Set down every entry word for word. Omit the pictures.

## BEGIN

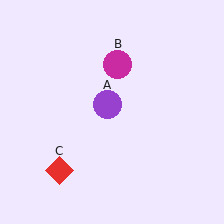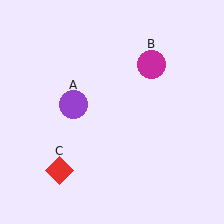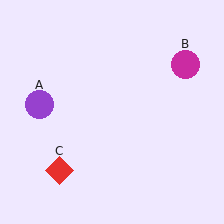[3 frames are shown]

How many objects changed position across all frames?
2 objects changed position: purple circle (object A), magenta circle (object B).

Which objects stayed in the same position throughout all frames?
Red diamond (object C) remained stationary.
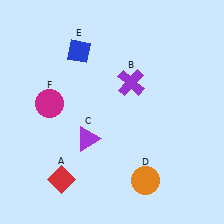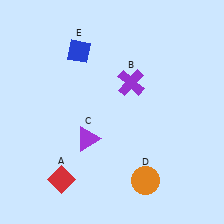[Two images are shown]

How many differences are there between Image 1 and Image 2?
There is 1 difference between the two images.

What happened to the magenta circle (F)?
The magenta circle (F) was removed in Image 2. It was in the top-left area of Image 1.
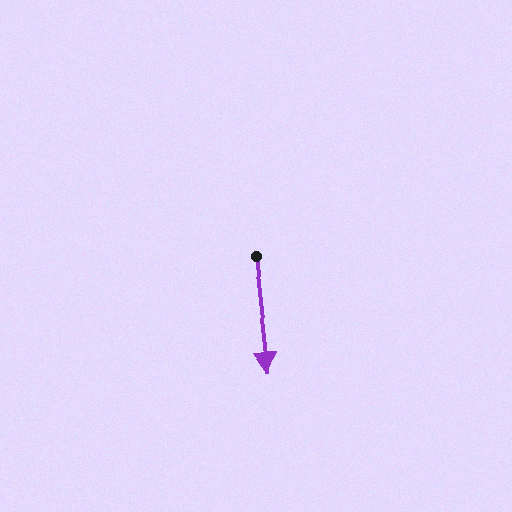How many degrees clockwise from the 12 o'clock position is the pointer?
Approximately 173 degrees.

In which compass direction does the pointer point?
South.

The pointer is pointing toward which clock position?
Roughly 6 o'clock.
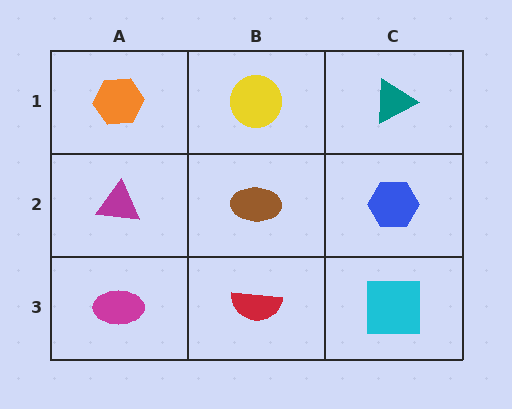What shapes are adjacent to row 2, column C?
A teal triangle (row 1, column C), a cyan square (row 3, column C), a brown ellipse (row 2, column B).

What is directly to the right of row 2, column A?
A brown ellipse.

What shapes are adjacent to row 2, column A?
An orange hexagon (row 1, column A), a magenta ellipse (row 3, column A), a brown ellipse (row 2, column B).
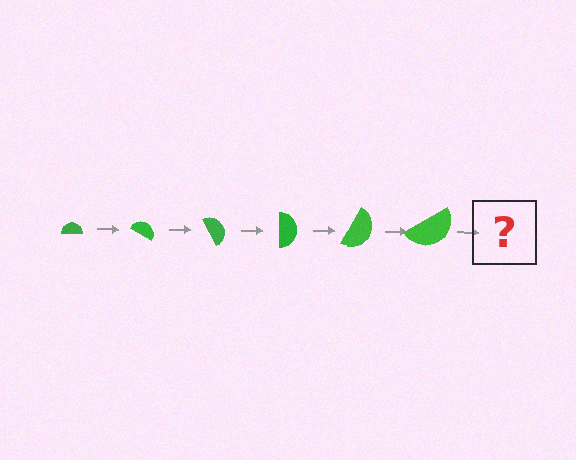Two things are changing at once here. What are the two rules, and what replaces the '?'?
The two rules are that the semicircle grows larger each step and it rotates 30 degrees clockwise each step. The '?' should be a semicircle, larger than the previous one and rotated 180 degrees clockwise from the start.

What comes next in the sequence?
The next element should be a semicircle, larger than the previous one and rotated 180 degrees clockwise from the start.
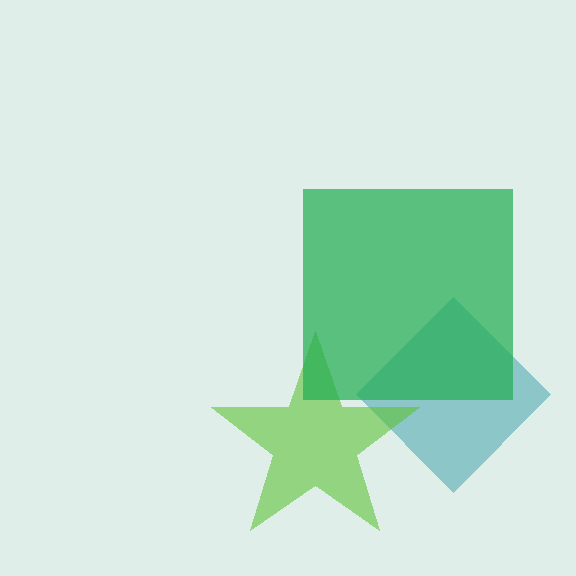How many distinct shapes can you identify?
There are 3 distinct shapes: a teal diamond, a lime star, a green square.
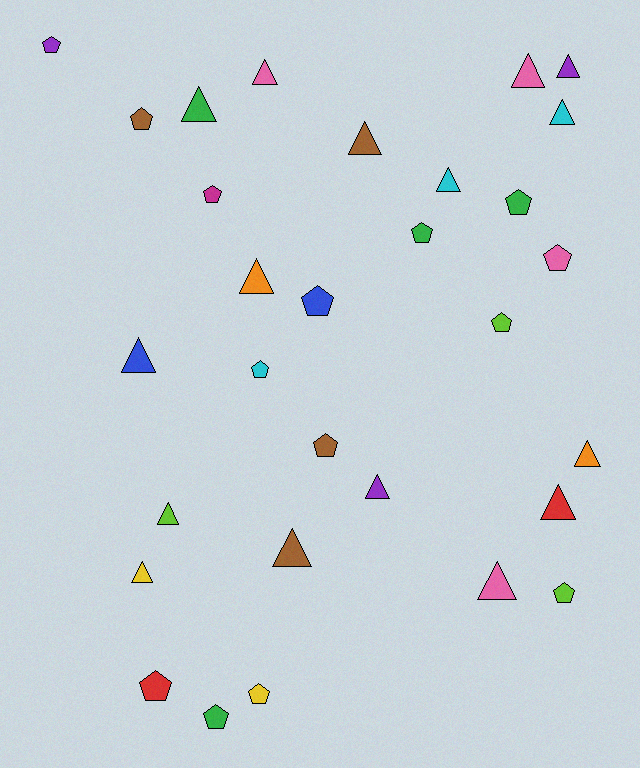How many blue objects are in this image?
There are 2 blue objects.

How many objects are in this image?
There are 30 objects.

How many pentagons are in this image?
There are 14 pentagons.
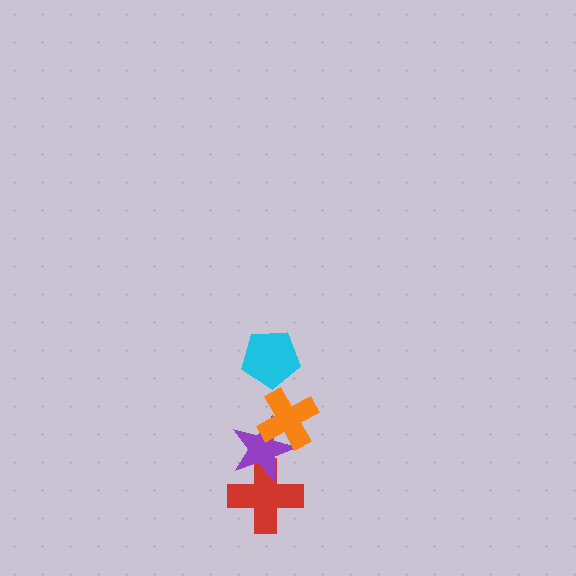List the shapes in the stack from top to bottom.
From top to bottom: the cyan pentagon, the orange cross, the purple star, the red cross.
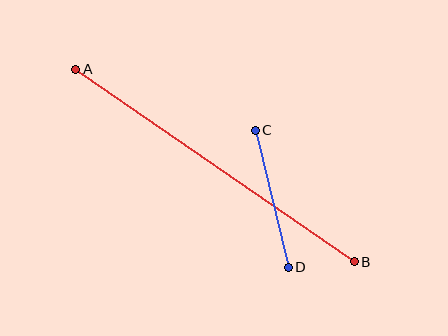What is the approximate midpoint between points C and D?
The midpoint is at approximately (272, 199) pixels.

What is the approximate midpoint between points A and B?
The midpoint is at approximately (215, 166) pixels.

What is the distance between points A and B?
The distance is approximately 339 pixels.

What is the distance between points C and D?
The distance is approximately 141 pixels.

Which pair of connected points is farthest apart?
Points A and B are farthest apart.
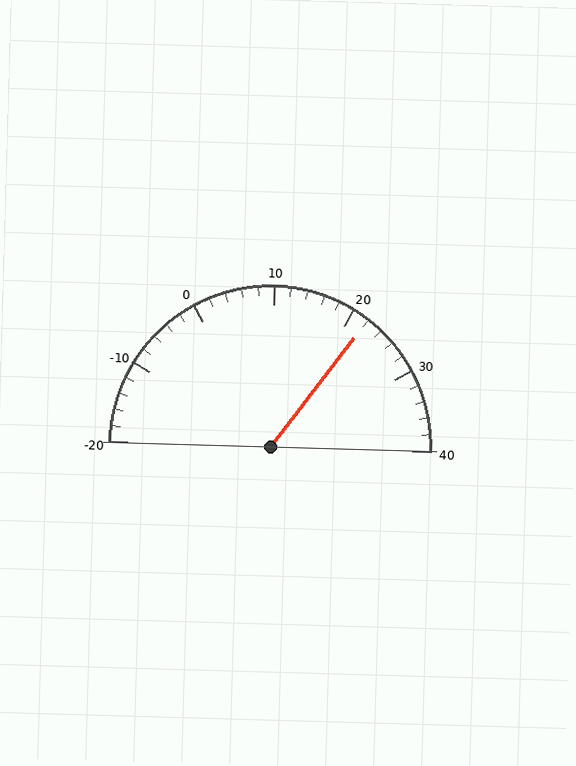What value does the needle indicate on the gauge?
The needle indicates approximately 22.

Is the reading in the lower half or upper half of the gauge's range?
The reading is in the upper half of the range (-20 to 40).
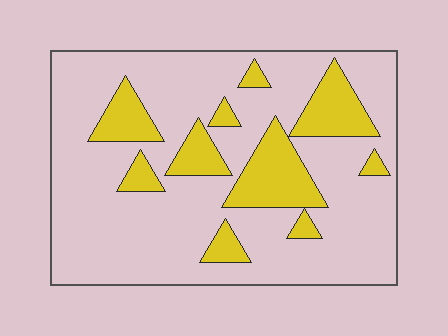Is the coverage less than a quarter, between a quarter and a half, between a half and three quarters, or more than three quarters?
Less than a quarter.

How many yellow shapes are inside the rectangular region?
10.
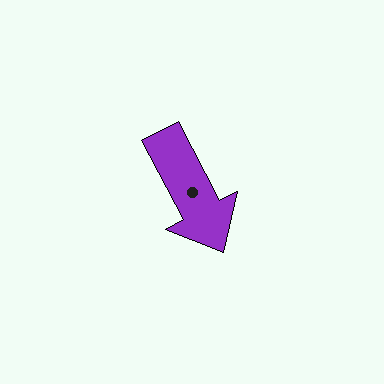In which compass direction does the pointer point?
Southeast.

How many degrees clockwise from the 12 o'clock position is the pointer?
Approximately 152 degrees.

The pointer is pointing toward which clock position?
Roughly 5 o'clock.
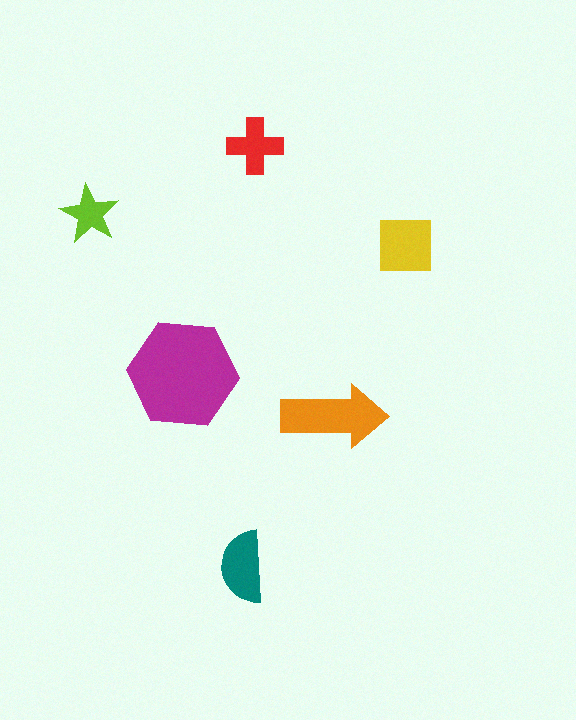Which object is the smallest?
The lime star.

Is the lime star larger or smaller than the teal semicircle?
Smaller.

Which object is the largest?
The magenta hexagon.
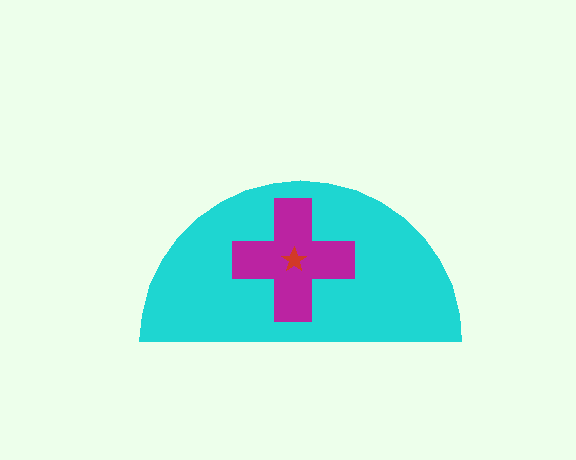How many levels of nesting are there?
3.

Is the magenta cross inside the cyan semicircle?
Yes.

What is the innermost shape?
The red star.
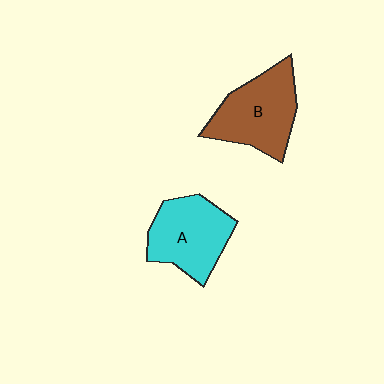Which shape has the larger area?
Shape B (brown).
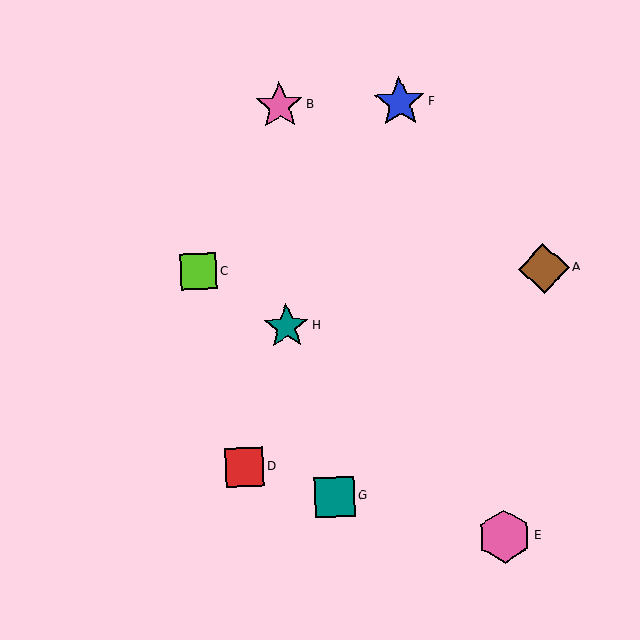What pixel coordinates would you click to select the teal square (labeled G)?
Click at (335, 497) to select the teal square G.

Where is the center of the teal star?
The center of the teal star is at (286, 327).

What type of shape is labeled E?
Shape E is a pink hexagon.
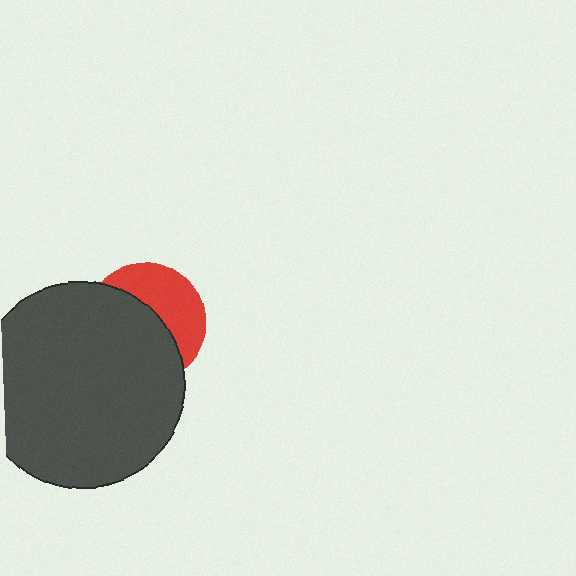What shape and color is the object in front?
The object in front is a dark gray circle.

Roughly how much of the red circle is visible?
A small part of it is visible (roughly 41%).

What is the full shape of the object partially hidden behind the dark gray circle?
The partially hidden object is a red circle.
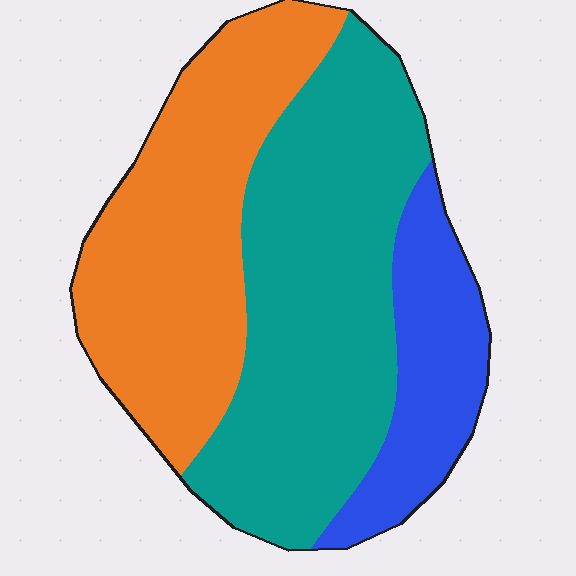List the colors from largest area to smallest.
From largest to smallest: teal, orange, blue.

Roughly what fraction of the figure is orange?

## END

- **Solution to the problem**:
[3 frames are shown]

How many objects changed position across all frames?
2 objects changed position: purple circle (object A), magenta circle (object B).

Which objects stayed in the same position throughout all frames?
Red diamond (object C) remained stationary.
[Two images are shown]

How many differences are there between Image 1 and Image 2?
There is 1 difference between the two images.

What happened to the magenta circle (F)?
The magenta circle (F) was removed in Image 2. It was in the top-left area of Image 1.
How many degrees clockwise from the 12 o'clock position is the pointer?
Approximately 173 degrees.

In which compass direction does the pointer point?
South.

The pointer is pointing toward which clock position?
Roughly 6 o'clock.
What shapes are adjacent to row 2, column C?
A teal triangle (row 1, column C), a cyan square (row 3, column C), a brown ellipse (row 2, column B).

What is directly to the right of row 2, column A?
A brown ellipse.

What shapes are adjacent to row 2, column A?
An orange hexagon (row 1, column A), a magenta ellipse (row 3, column A), a brown ellipse (row 2, column B).
Two things are changing at once here. What are the two rules, and what replaces the '?'?
The two rules are that the semicircle grows larger each step and it rotates 30 degrees clockwise each step. The '?' should be a semicircle, larger than the previous one and rotated 180 degrees clockwise from the start.

What comes next in the sequence?
The next element should be a semicircle, larger than the previous one and rotated 180 degrees clockwise from the start.
How many distinct shapes can you identify?
There are 3 distinct shapes: a teal diamond, a lime star, a green square.
How many blue objects are in this image?
There are 2 blue objects.

How many objects are in this image?
There are 30 objects.

How many pentagons are in this image?
There are 14 pentagons.
List the shapes in the stack from top to bottom.
From top to bottom: the cyan pentagon, the orange cross, the purple star, the red cross.
What is the approximate midpoint between points C and D?
The midpoint is at approximately (272, 199) pixels.

What is the approximate midpoint between points A and B?
The midpoint is at approximately (215, 166) pixels.

What is the distance between points A and B?
The distance is approximately 339 pixels.

What is the distance between points C and D?
The distance is approximately 141 pixels.

Which pair of connected points is farthest apart?
Points A and B are farthest apart.
What value does the needle indicate on the gauge?
The needle indicates approximately 22.

Is the reading in the lower half or upper half of the gauge's range?
The reading is in the upper half of the range (-20 to 40).
Is the coverage less than a quarter, between a quarter and a half, between a half and three quarters, or more than three quarters?
Less than a quarter.

How many yellow shapes are inside the rectangular region?
10.
In which compass direction does the pointer point?
Southeast.

How many degrees clockwise from the 12 o'clock position is the pointer?
Approximately 152 degrees.

The pointer is pointing toward which clock position?
Roughly 5 o'clock.
Which object is the smallest?
The lime star.

Is the lime star larger or smaller than the teal semicircle?
Smaller.

Which object is the largest?
The magenta hexagon.
How many levels of nesting are there?
3.

Is the magenta cross inside the cyan semicircle?
Yes.

What is the innermost shape?
The red star.
Which shape has the larger area?
Shape B (brown).
What pixel coordinates would you click to select the teal square (labeled G)?
Click at (335, 497) to select the teal square G.

Where is the center of the teal star?
The center of the teal star is at (286, 327).

What type of shape is labeled E?
Shape E is a pink hexagon.
What shape and color is the object in front?
The object in front is a dark gray circle.

Roughly how much of the red circle is visible?
A small part of it is visible (roughly 41%).

What is the full shape of the object partially hidden behind the dark gray circle?
The partially hidden object is a red circle.
List the colors from largest area to smallest.
From largest to smallest: teal, orange, blue.

Roughly what fraction of the figure is orange?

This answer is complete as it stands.